- **Instructions for the task**
Leave out the pictures, and return only the lines running from the one that contains "Do circles B and C overlap?" to the one that contains "What type of shape is labeled C?", both included, exactly as they appear.

****

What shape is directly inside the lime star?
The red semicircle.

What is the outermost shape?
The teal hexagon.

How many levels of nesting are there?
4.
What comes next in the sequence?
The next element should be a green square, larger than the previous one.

****

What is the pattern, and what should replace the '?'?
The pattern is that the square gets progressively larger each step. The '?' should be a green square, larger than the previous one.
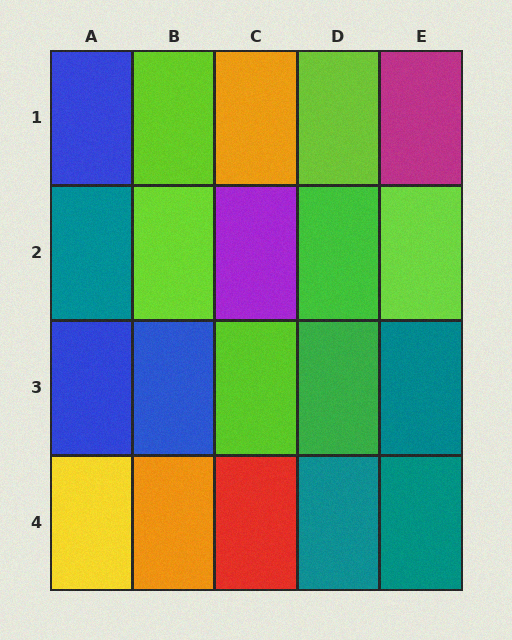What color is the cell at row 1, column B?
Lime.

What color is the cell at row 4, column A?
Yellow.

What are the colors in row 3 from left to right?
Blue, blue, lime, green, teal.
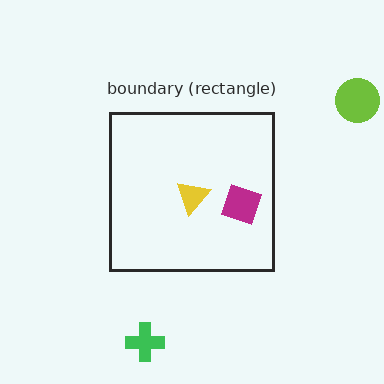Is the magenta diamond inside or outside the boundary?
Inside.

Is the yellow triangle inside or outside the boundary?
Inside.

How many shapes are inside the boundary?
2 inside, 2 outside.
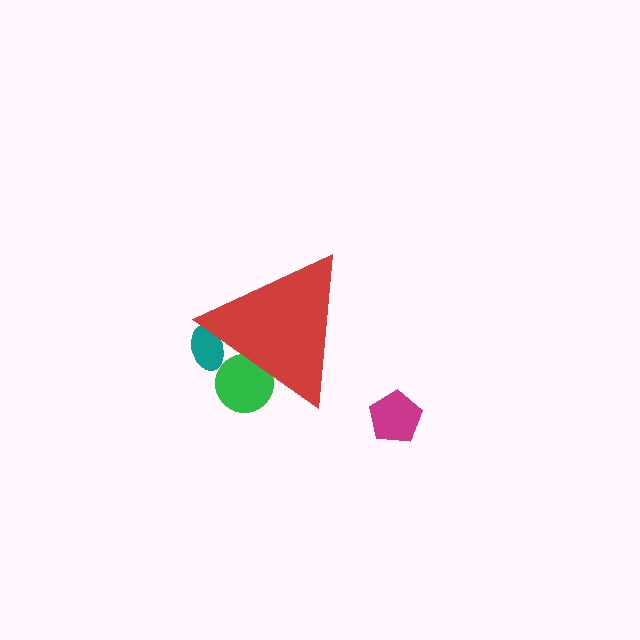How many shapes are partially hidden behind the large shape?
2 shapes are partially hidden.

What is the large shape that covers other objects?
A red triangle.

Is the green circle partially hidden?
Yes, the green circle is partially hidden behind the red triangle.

****

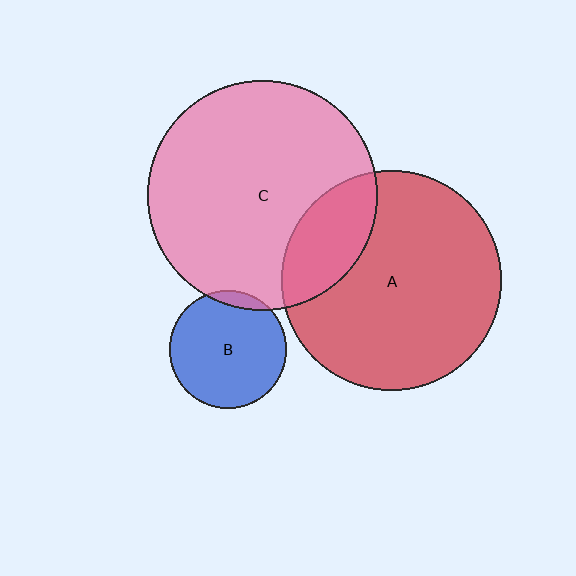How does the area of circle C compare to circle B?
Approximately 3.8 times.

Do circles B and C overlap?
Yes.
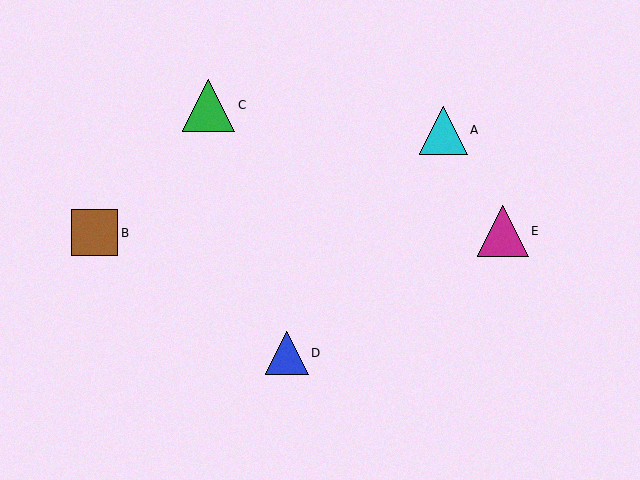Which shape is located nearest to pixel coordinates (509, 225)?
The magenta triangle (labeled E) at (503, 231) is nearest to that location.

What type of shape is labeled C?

****

- **Reply to the task**
Do circles B and C overlap?
Yes.
Which shape is located nearest to pixel coordinates (509, 225)?
The magenta triangle (labeled E) at (503, 231) is nearest to that location.

What type of shape is labeled C?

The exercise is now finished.